_Task to complete:_
Restate all the material verbatim, except for the pictures.

_Material for this exercise:_
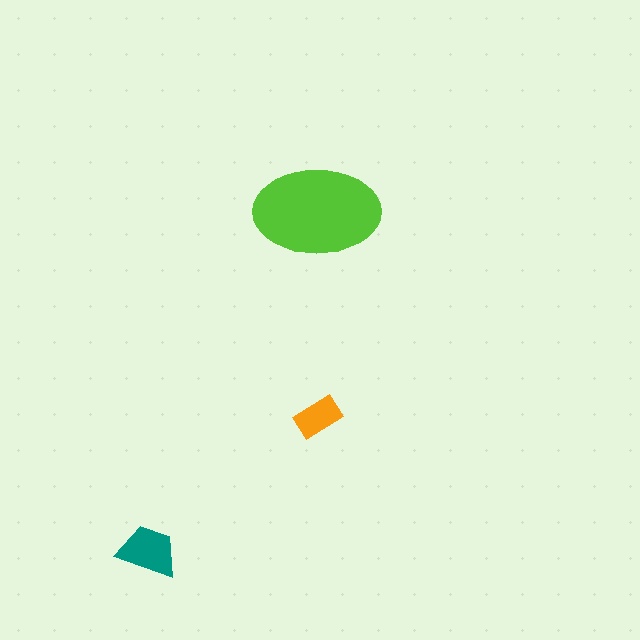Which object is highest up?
The lime ellipse is topmost.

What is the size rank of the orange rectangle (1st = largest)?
3rd.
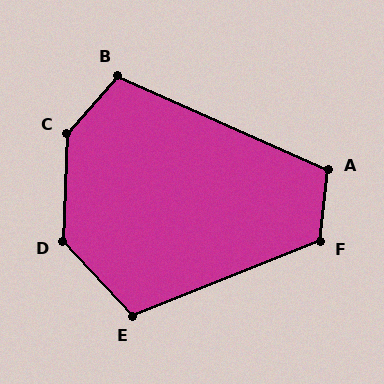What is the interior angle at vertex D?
Approximately 135 degrees (obtuse).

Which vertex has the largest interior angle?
C, at approximately 141 degrees.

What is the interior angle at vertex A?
Approximately 108 degrees (obtuse).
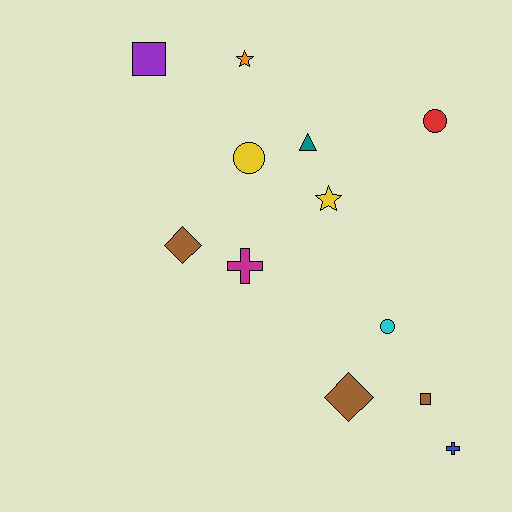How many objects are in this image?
There are 12 objects.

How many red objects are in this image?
There is 1 red object.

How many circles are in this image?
There are 3 circles.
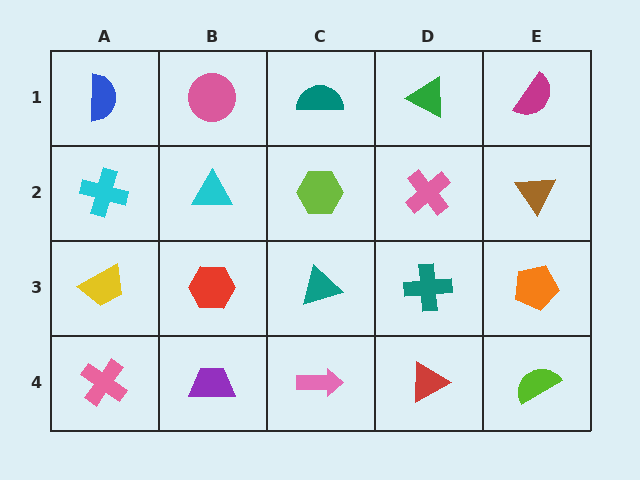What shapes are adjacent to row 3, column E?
A brown triangle (row 2, column E), a lime semicircle (row 4, column E), a teal cross (row 3, column D).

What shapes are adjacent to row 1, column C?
A lime hexagon (row 2, column C), a pink circle (row 1, column B), a green triangle (row 1, column D).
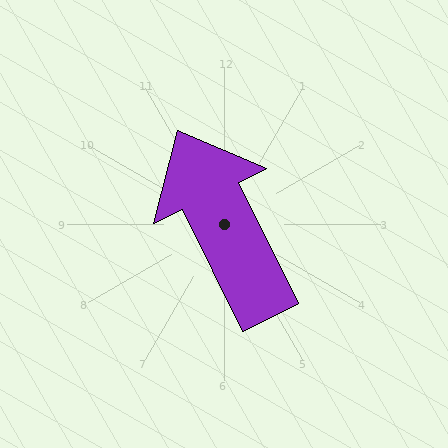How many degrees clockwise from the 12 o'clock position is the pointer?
Approximately 334 degrees.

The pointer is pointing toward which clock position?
Roughly 11 o'clock.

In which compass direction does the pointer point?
Northwest.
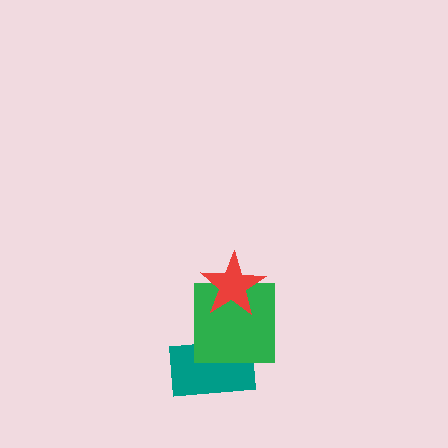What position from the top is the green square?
The green square is 2nd from the top.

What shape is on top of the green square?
The red star is on top of the green square.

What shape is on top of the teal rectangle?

_Reply to the task:_
Which object is highest up?
The lime ellipse is topmost.

What is the size rank of the orange rectangle (1st = largest)?
3rd.
What is the interior angle at vertex D?
Approximately 135 degrees (obtuse).

Which vertex has the largest interior angle?
C, at approximately 141 degrees.

What is the interior angle at vertex A?
Approximately 108 degrees (obtuse).
How many objects are in this image?
There are 12 objects.

How many red objects are in this image?
There is 1 red object.

How many circles are in this image?
There are 3 circles.
What shapes are adjacent to row 3, column E?
A brown triangle (row 2, column E), a lime semicircle (row 4, column E), a teal cross (row 3, column D).

What shapes are adjacent to row 1, column C?
A lime hexagon (row 2, column C), a pink circle (row 1, column B), a green triangle (row 1, column D).
How many degrees clockwise from the 12 o'clock position is the pointer?
Approximately 334 degrees.

The pointer is pointing toward which clock position?
Roughly 11 o'clock.

In which compass direction does the pointer point?
Northwest.
What position from the top is the green square?
The green square is 2nd from the top.

What shape is on top of the green square?
The red star is on top of the green square.

What shape is on top of the teal rectangle?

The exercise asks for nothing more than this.